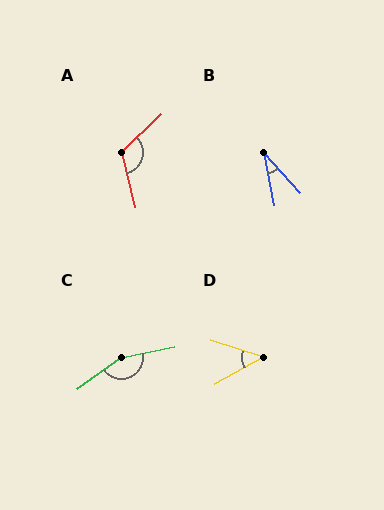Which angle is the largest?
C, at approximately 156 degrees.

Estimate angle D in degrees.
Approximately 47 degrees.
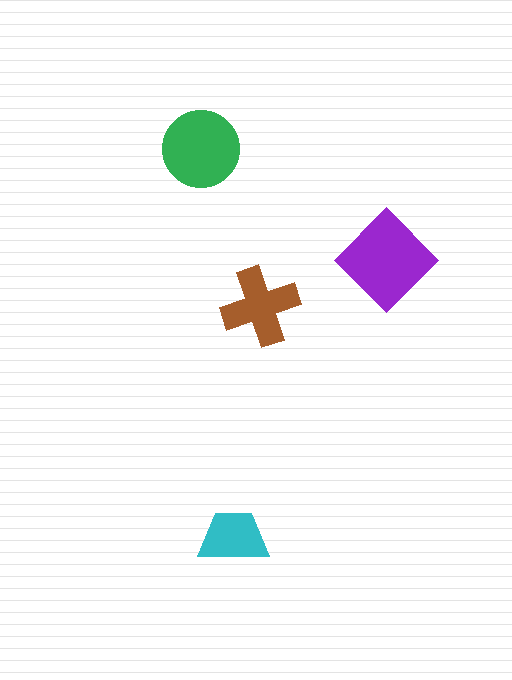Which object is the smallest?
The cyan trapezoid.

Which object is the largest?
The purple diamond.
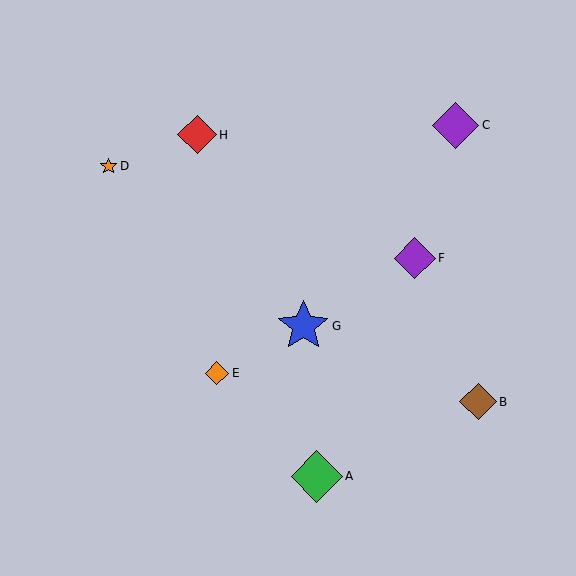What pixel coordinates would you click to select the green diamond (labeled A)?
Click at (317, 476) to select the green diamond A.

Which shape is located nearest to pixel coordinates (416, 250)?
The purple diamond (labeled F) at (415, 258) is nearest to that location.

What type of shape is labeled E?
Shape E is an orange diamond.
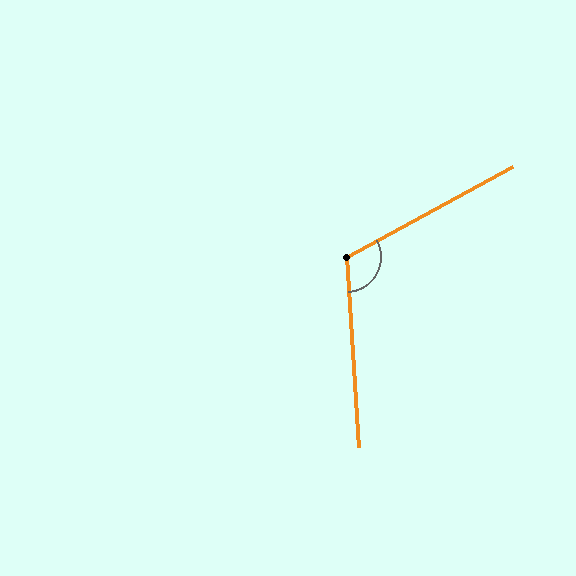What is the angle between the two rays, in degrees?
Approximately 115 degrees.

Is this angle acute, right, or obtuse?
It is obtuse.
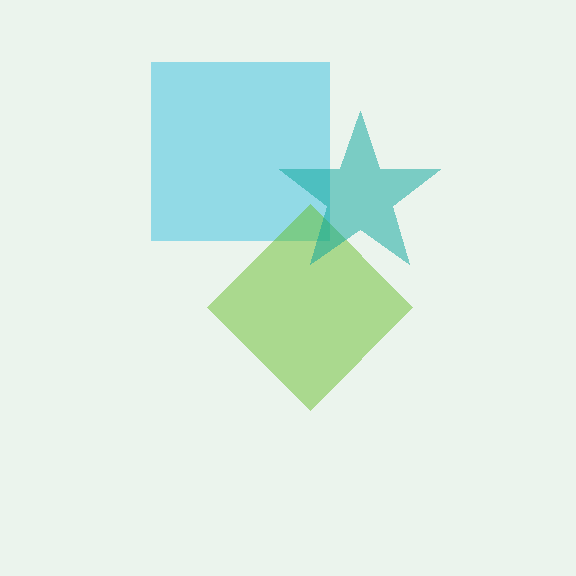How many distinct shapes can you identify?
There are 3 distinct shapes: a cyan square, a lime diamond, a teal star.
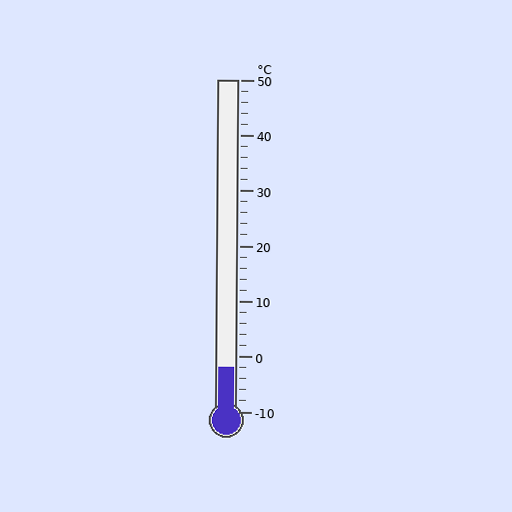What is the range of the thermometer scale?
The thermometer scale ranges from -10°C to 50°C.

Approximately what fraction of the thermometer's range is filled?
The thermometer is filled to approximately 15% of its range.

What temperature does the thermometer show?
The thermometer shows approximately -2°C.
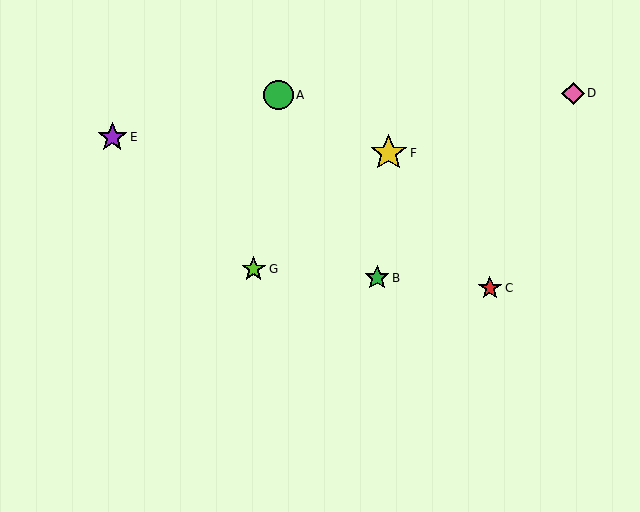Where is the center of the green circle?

○ ○ ○ ○

• Do this
Copy the records word for word, leaving no picture in the copy.

• Answer to this task
Which angle is the largest?
C, at approximately 156 degrees.

Estimate angle D in degrees.
Approximately 47 degrees.
Which object is the smallest?
The cyan trapezoid.

Which object is the largest?
The purple diamond.
What pixel coordinates would you click to select the green diamond (labeled A)?
Click at (317, 476) to select the green diamond A.

Which shape is located nearest to pixel coordinates (416, 250)?
The purple diamond (labeled F) at (415, 258) is nearest to that location.

What type of shape is labeled E?
Shape E is an orange diamond.
What is the angle between the two rays, in degrees?
Approximately 115 degrees.

Is this angle acute, right, or obtuse?
It is obtuse.
How many distinct shapes can you identify?
There are 3 distinct shapes: a cyan square, a lime diamond, a teal star.
What is the range of the thermometer scale?
The thermometer scale ranges from -10°C to 50°C.

Approximately what fraction of the thermometer's range is filled?
The thermometer is filled to approximately 15% of its range.

What temperature does the thermometer show?
The thermometer shows approximately -2°C.
Where is the center of the green circle?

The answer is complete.